**Exercise aim**
Every line from the one with "Which object is farthest" to the end of the entries, both included, is to be copied exactly; the other lines stay out.

**Entries supplied**

* * *

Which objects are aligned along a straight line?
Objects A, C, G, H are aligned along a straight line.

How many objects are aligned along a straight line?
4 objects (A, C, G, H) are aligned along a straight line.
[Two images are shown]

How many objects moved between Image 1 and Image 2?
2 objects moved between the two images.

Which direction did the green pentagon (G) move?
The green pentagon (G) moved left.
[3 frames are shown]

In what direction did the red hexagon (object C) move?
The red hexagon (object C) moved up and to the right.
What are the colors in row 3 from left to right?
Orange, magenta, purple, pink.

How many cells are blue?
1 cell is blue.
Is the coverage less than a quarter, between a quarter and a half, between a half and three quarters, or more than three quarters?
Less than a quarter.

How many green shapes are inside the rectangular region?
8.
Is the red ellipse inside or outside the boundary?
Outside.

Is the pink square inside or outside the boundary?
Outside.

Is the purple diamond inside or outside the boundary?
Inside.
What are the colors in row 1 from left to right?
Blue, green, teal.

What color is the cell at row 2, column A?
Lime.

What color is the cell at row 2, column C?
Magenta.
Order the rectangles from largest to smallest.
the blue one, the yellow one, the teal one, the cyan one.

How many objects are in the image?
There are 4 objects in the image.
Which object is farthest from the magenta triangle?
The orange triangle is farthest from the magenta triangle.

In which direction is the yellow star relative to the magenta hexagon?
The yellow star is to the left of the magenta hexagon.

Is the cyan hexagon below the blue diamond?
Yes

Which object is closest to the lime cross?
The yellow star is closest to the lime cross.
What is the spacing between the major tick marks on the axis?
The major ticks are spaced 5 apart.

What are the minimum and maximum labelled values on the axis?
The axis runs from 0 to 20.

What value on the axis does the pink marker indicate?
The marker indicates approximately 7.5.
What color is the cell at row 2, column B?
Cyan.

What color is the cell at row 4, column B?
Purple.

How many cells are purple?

* * *

**Solution to this problem**
Which object is farthest from the magenta triangle?
The orange triangle is farthest from the magenta triangle.

In which direction is the yellow star relative to the magenta hexagon?
The yellow star is to the left of the magenta hexagon.

Is the cyan hexagon below the blue diamond?
Yes

Which object is closest to the lime cross?
The yellow star is closest to the lime cross.
What is the spacing between the major tick marks on the axis?
The major ticks are spaced 5 apart.

What are the minimum and maximum labelled values on the axis?
The axis runs from 0 to 20.

What value on the axis does the pink marker indicate?
The marker indicates approximately 7.5.
What color is the cell at row 2, column B?
Cyan.

What color is the cell at row 4, column B?
Purple.

How many cells are purple?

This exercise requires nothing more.